> [REQUIRED TASK]: Copy exactly the block of lines between the one containing "In which direction is the green" and the one containing "[5 frames are shown]", inclusive.

> [ITEMS]:
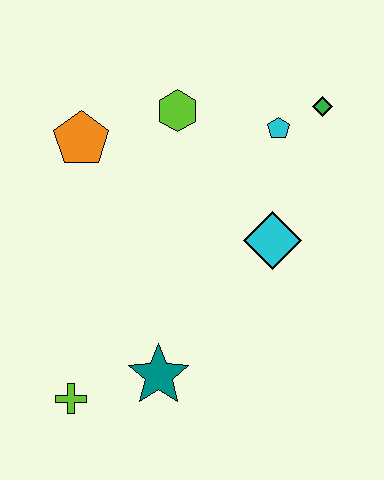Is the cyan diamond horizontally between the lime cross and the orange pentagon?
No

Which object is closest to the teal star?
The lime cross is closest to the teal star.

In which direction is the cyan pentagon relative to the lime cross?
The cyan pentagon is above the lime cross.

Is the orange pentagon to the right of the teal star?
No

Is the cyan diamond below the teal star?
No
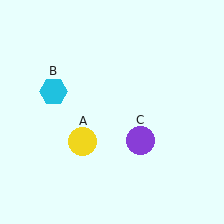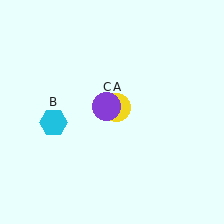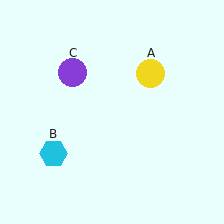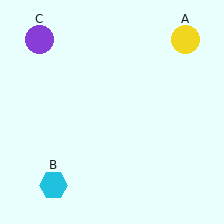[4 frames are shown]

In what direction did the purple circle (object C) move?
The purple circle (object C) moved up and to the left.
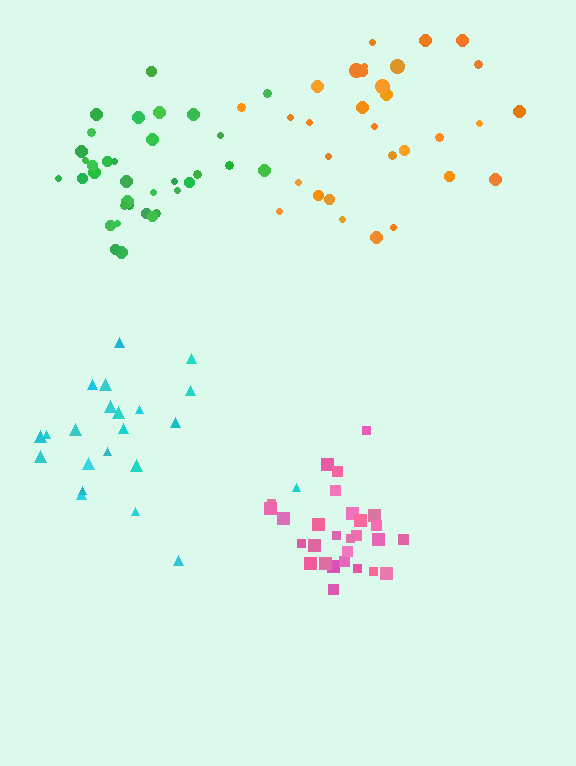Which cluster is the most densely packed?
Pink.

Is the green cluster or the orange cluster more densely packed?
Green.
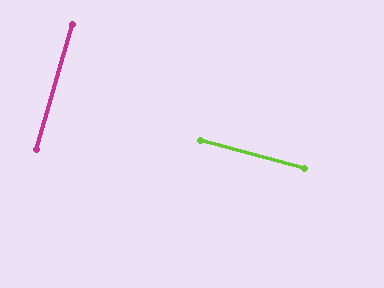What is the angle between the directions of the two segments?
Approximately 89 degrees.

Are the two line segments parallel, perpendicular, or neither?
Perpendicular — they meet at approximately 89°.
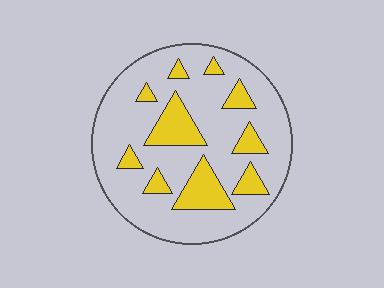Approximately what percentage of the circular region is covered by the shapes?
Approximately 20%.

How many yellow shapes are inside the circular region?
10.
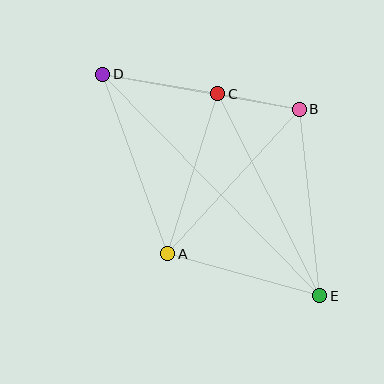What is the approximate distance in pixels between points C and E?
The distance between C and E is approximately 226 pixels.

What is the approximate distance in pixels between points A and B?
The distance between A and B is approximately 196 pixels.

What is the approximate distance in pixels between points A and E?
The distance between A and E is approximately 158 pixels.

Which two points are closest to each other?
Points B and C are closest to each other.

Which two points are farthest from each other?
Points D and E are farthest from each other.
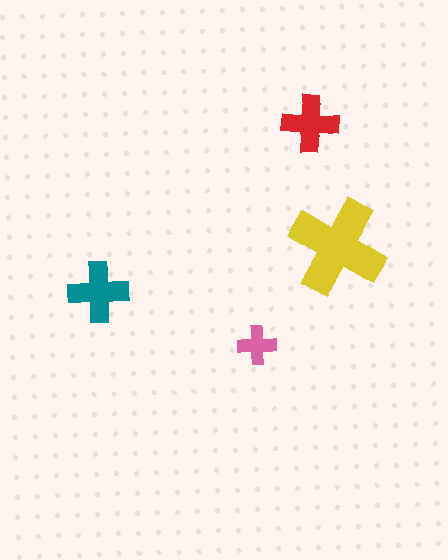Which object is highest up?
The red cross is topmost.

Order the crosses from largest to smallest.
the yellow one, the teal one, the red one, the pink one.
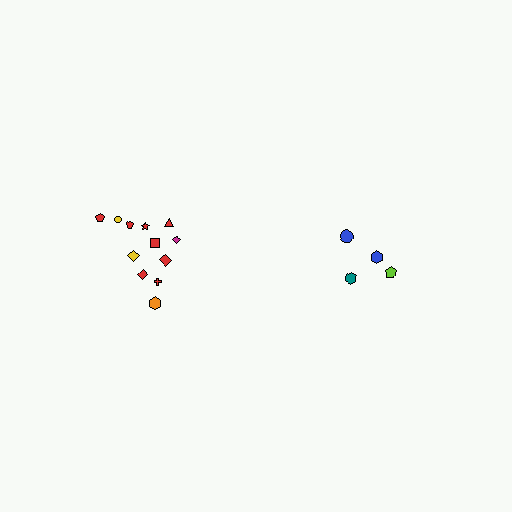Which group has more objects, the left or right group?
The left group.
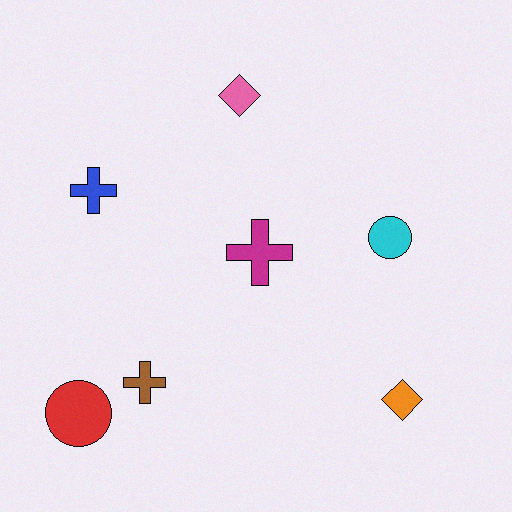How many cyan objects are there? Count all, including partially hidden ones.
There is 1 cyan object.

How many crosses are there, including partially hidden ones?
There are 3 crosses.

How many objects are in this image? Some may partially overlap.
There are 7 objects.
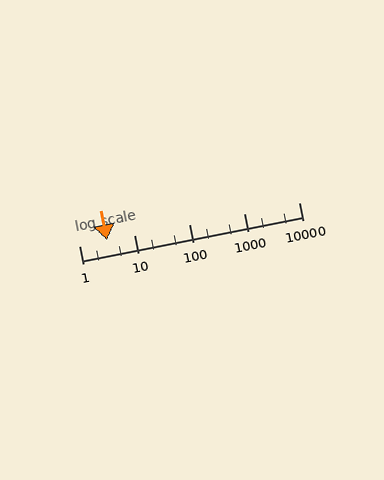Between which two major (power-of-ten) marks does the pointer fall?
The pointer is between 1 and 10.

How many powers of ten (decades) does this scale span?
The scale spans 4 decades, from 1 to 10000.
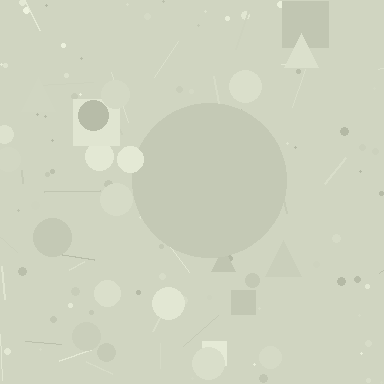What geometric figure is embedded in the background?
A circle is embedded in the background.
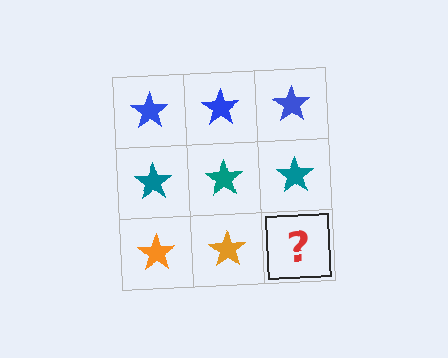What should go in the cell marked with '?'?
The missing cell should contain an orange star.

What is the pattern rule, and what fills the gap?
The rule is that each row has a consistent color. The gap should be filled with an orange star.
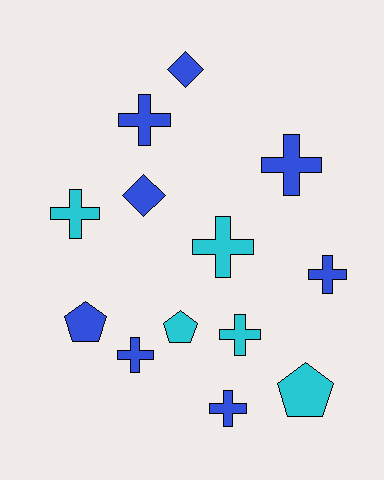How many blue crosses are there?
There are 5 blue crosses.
---
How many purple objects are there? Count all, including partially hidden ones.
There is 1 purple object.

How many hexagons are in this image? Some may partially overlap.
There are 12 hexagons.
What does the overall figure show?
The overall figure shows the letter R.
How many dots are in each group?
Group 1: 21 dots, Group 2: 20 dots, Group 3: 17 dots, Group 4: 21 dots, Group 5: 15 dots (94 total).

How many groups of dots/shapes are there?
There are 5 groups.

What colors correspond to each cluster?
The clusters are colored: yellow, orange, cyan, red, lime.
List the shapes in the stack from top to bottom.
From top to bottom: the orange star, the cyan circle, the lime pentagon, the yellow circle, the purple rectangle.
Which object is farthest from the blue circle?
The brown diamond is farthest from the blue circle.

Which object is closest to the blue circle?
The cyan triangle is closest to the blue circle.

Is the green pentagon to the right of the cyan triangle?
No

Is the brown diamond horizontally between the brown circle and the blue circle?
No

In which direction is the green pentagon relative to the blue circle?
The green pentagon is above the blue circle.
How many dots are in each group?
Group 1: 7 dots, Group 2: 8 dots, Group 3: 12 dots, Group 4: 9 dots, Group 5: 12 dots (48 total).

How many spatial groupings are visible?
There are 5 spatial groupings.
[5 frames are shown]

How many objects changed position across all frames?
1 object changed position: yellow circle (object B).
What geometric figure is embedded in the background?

> [RESULT OF THE TASK]:
In which direction is the green pentagon relative to the blue circle?
The green pentagon is above the blue circle.
How many dots are in each group?
Group 1: 7 dots, Group 2: 8 dots, Group 3: 12 dots, Group 4: 9 dots, Group 5: 12 dots (48 total).

How many spatial groupings are visible?
There are 5 spatial groupings.
[5 frames are shown]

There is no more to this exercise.